### STATED EXERCISE
Nothing outside the stretch should be returned: give exactly the lines from the line containing "How many curves do the dots suggest?" through the line containing "Can you identify", including both.

### INPUT ROWS
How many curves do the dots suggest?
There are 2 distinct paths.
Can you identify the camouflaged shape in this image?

---

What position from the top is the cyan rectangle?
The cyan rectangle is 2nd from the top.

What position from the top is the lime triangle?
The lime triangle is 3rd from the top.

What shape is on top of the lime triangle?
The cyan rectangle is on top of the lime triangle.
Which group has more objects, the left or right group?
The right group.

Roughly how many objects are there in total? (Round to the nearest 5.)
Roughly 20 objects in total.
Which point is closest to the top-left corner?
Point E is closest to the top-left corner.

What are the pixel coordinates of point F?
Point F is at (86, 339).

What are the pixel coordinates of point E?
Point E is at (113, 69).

* * *

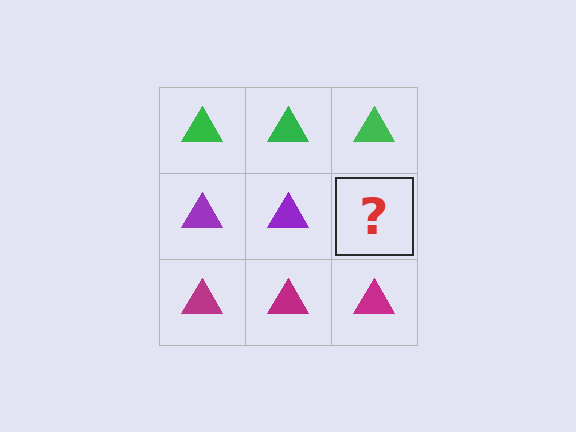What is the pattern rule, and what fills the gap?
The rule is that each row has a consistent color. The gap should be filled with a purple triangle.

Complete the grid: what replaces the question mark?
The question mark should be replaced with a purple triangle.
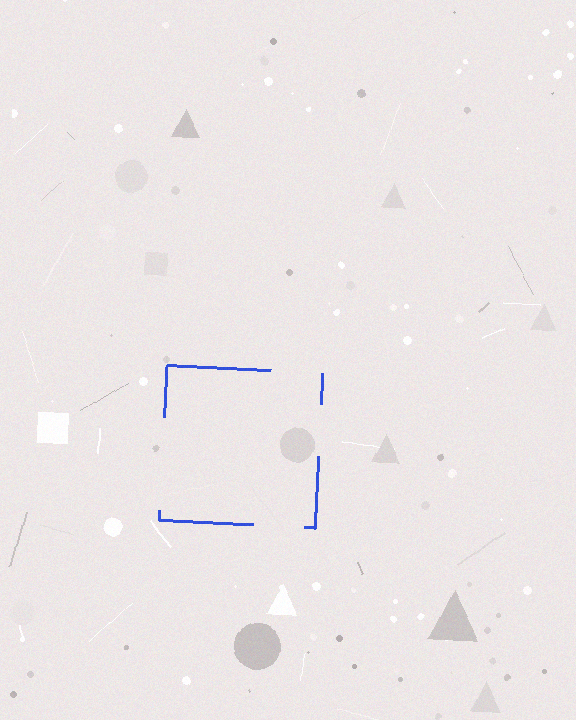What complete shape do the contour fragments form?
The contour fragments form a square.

### EXPECTED ANSWER
How many curves do the dots suggest?
There are 2 distinct paths.
Can you identify the camouflaged shape in this image?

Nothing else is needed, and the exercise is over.